MATERIAL FOR THIS TASK ->
# # # # #

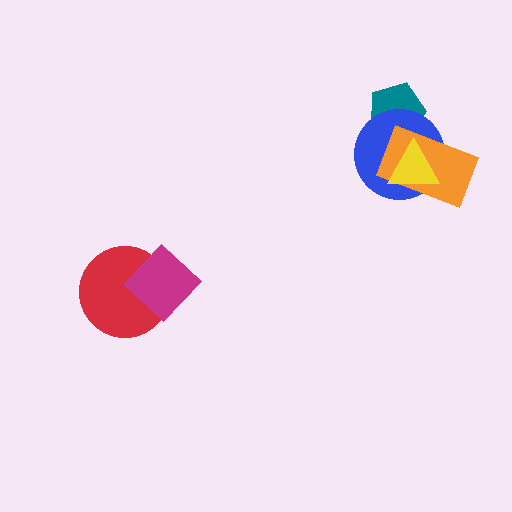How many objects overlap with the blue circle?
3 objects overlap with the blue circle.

# # # # #

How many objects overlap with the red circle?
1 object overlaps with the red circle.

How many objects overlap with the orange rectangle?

# # # # #

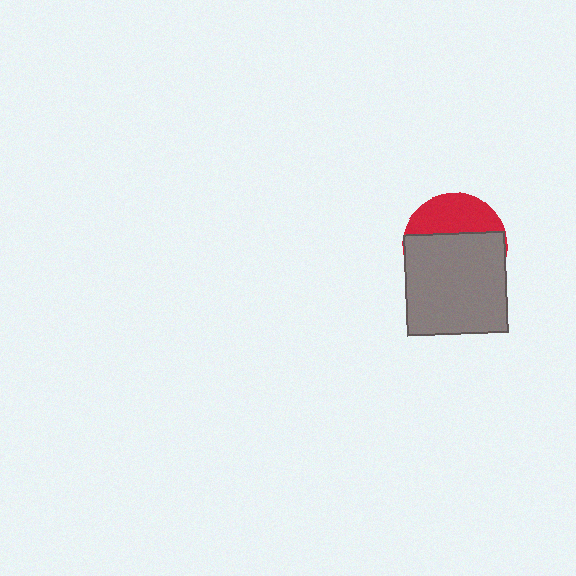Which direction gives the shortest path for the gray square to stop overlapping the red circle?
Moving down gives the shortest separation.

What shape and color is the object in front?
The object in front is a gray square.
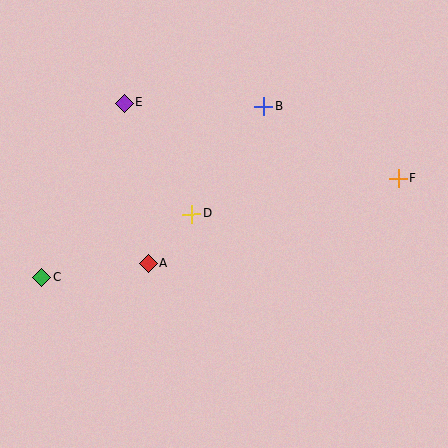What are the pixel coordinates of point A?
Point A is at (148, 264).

# # # # #

DIRECTIONS -> Only the lines from the one holding "How many objects overlap with the red circle?" through the one holding "How many objects overlap with the orange" are wanted; retype them exactly.

OUTPUT FOR THIS EXERCISE ->
How many objects overlap with the red circle?
1 object overlaps with the red circle.

How many objects overlap with the orange rectangle?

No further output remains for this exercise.